⟨
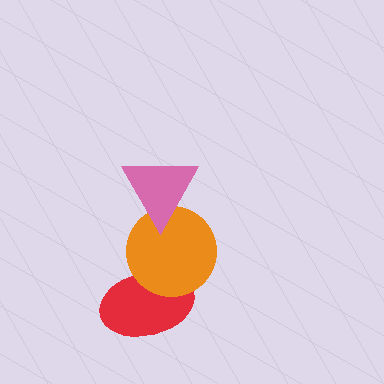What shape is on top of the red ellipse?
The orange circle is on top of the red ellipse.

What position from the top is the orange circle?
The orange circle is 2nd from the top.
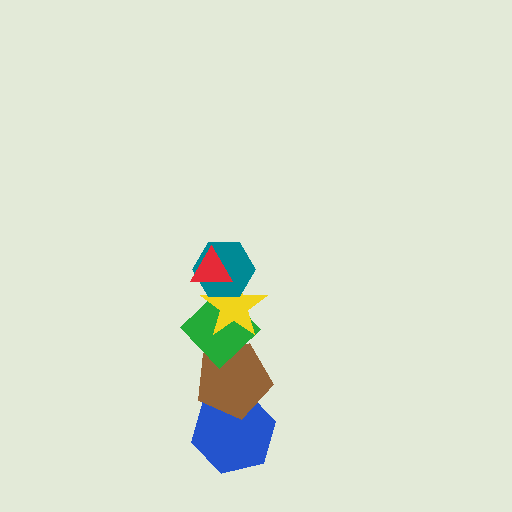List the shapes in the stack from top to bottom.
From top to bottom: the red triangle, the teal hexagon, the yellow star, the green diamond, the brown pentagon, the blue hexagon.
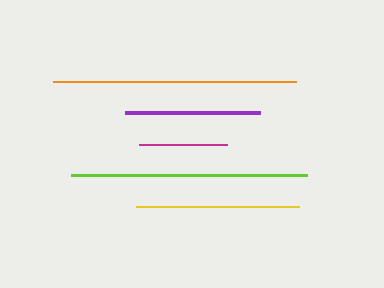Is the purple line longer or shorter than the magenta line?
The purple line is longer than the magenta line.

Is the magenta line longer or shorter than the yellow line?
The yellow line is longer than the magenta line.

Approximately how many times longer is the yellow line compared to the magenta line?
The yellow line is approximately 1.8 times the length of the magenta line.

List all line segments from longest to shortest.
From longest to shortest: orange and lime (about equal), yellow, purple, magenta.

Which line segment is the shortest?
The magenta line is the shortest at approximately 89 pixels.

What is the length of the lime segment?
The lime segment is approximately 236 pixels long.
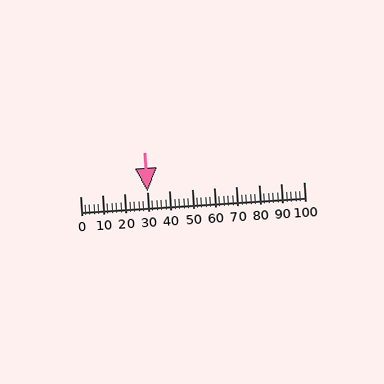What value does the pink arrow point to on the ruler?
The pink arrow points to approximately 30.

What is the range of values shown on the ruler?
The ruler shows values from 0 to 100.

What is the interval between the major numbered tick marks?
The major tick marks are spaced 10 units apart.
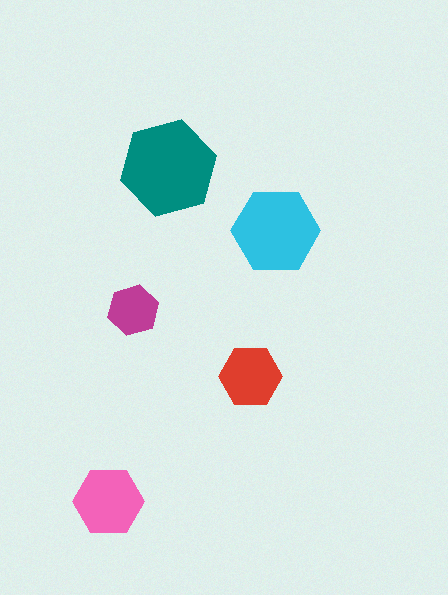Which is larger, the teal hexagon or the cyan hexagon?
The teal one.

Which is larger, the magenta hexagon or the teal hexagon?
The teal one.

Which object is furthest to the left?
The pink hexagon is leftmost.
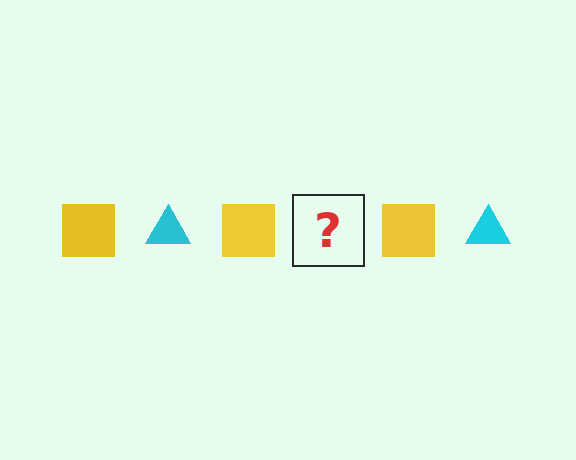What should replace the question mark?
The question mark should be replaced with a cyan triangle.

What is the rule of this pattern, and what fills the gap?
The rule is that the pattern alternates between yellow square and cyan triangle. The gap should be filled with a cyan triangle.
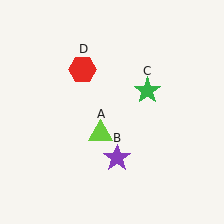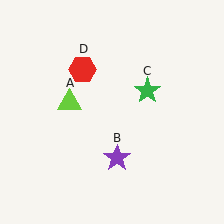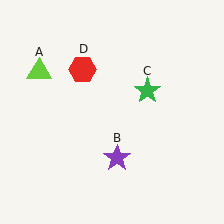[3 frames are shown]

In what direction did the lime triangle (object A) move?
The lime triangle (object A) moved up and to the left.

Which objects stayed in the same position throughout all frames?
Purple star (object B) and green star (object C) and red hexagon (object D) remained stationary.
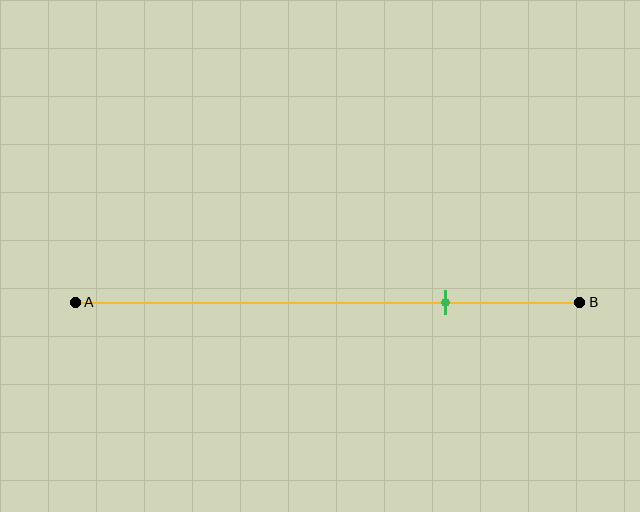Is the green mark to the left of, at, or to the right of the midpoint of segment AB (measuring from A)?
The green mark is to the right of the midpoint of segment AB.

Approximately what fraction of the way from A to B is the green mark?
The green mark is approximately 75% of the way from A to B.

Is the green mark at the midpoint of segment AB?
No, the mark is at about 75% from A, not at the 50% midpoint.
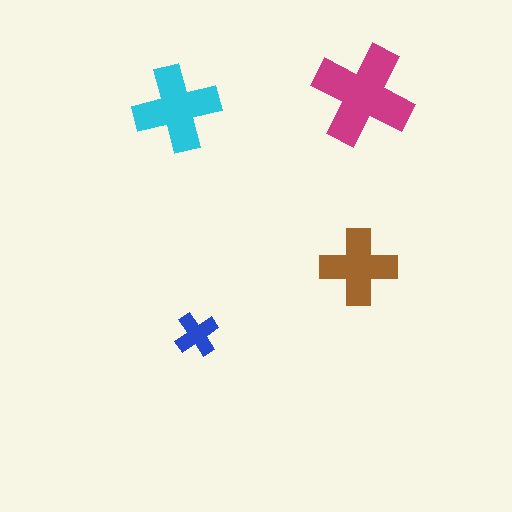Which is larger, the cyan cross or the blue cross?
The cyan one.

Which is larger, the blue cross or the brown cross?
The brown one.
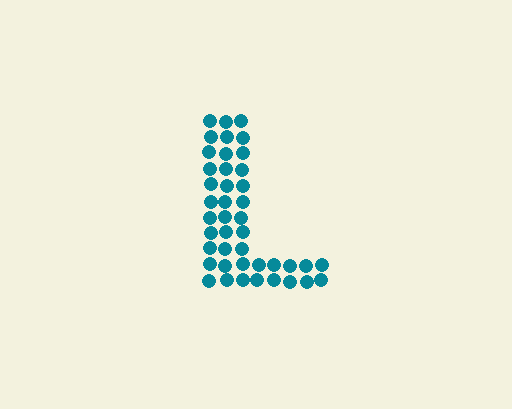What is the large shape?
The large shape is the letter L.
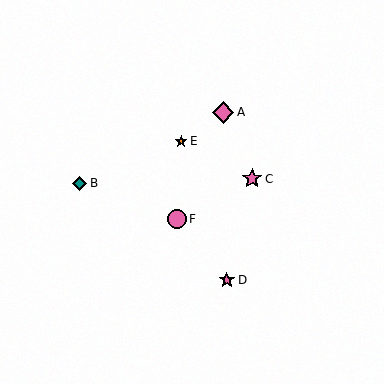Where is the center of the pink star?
⟩
-- JOB --
All of the material above is to be copied exactly, except for its images.

-- TASK SOLUTION --
What shape is on top of the red ellipse?
The orange circle is on top of the red ellipse.

What position from the top is the orange circle?
The orange circle is 2nd from the top.
List the shapes in the stack from top to bottom.
From top to bottom: the red triangle, the teal hexagon, the yellow star, the green diamond, the brown pentagon, the blue hexagon.
Is the purple line longer or shorter than the magenta line?
The purple line is longer than the magenta line.

Is the magenta line longer or shorter than the yellow line?
The yellow line is longer than the magenta line.

Approximately how many times longer is the yellow line compared to the magenta line?
The yellow line is approximately 1.8 times the length of the magenta line.

List all line segments from longest to shortest.
From longest to shortest: orange and lime (about equal), yellow, purple, magenta.

Which line segment is the shortest?
The magenta line is the shortest at approximately 89 pixels.

What is the length of the lime segment?
The lime segment is approximately 236 pixels long.
What value does the pink arrow point to on the ruler?
The pink arrow points to approximately 30.

What is the range of values shown on the ruler?
The ruler shows values from 0 to 100.

What is the interval between the major numbered tick marks?
The major tick marks are spaced 10 units apart.
Which is larger, the teal hexagon or the cyan hexagon?
The teal one.

Which is larger, the magenta hexagon or the teal hexagon?
The teal one.

Which object is furthest to the left?
The pink hexagon is leftmost.
What should replace the question mark?
The question mark should be replaced with a cyan triangle.

What is the rule of this pattern, and what fills the gap?
The rule is that the pattern alternates between yellow square and cyan triangle. The gap should be filled with a cyan triangle.
[3 frames are shown]

In what direction did the lime triangle (object A) move?
The lime triangle (object A) moved up and to the left.

Which objects stayed in the same position throughout all frames?
Purple star (object B) and green star (object C) and red hexagon (object D) remained stationary.
Is the green mark to the left of, at, or to the right of the midpoint of segment AB (measuring from A)?
The green mark is to the right of the midpoint of segment AB.

Approximately what fraction of the way from A to B is the green mark?
The green mark is approximately 75% of the way from A to B.

Is the green mark at the midpoint of segment AB?
No, the mark is at about 75% from A, not at the 50% midpoint.
Which is larger, the cyan cross or the blue cross?
The cyan one.

Which is larger, the blue cross or the brown cross?
The brown one.
What is the large shape?
The large shape is the letter L.
Where is the center of the pink star?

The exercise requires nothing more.